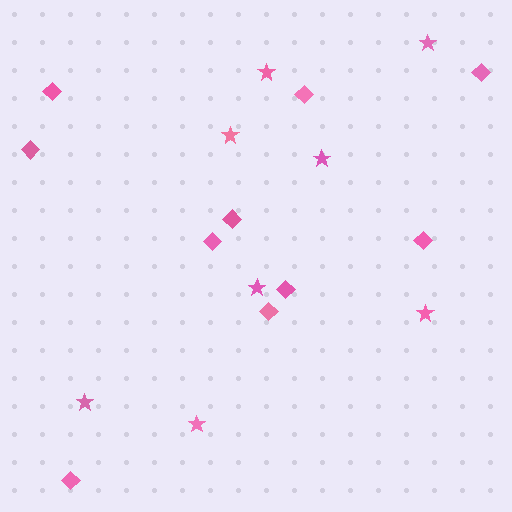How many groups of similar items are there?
There are 2 groups: one group of stars (8) and one group of diamonds (10).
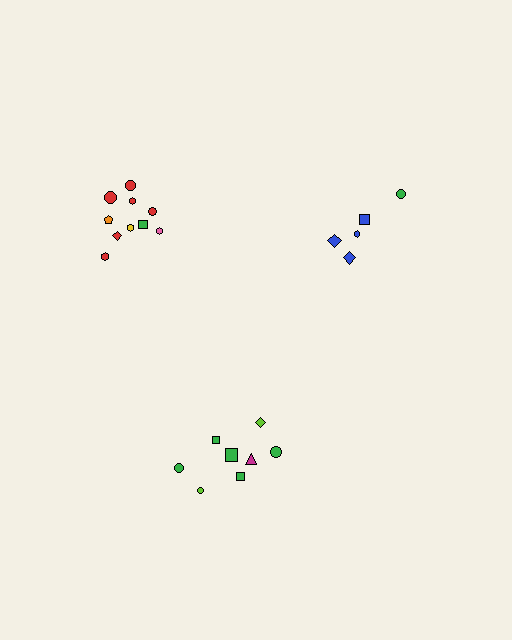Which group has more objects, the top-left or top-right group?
The top-left group.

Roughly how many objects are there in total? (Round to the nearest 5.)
Roughly 25 objects in total.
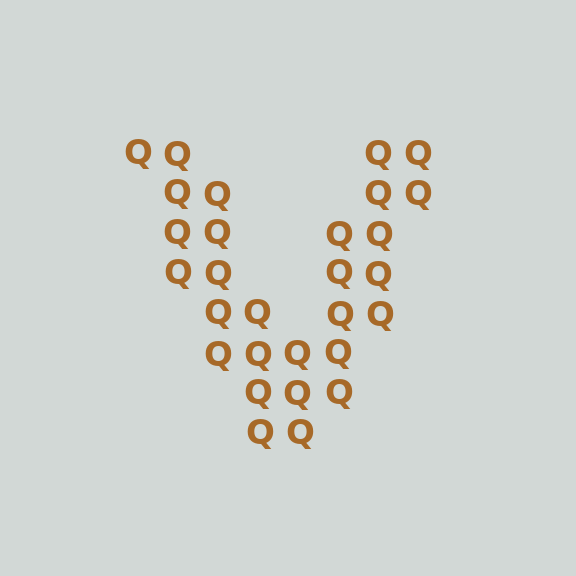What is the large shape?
The large shape is the letter V.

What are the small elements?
The small elements are letter Q's.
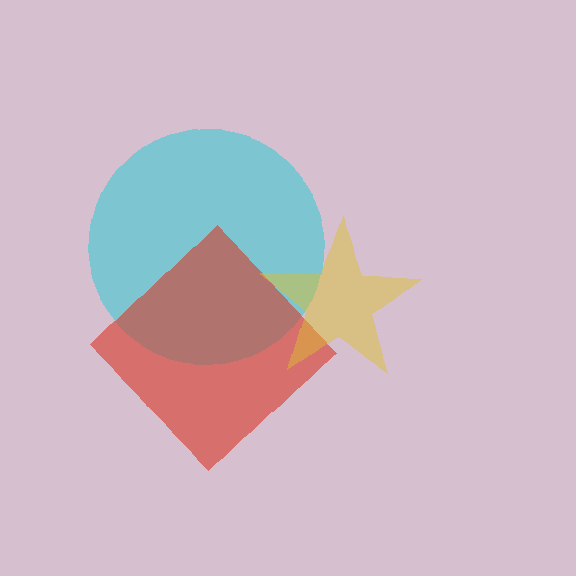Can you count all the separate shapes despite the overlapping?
Yes, there are 3 separate shapes.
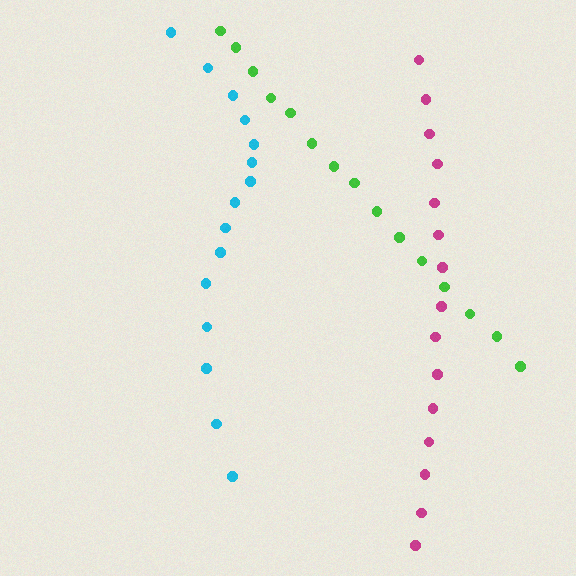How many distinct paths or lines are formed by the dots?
There are 3 distinct paths.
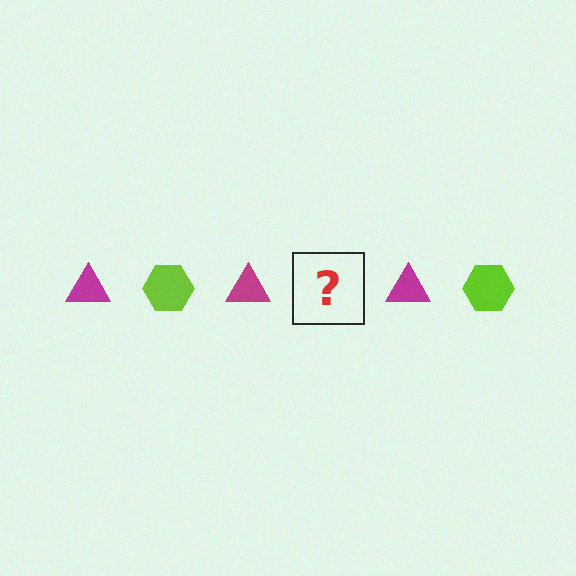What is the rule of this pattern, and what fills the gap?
The rule is that the pattern alternates between magenta triangle and lime hexagon. The gap should be filled with a lime hexagon.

---*---

> _What needs to be done_: Reproduce exactly the lines from the one with "Can you count" to the bottom of the listing, both ends included, and nothing else. Skip the pictures.

> _Written response_:
Can you count all the separate shapes despite the overlapping?
Yes, there are 3 separate shapes.
How many distinct paths or lines are formed by the dots?
There are 3 distinct paths.
What is the rule of this pattern, and what fills the gap?
The rule is that the pattern alternates between magenta triangle and lime hexagon. The gap should be filled with a lime hexagon.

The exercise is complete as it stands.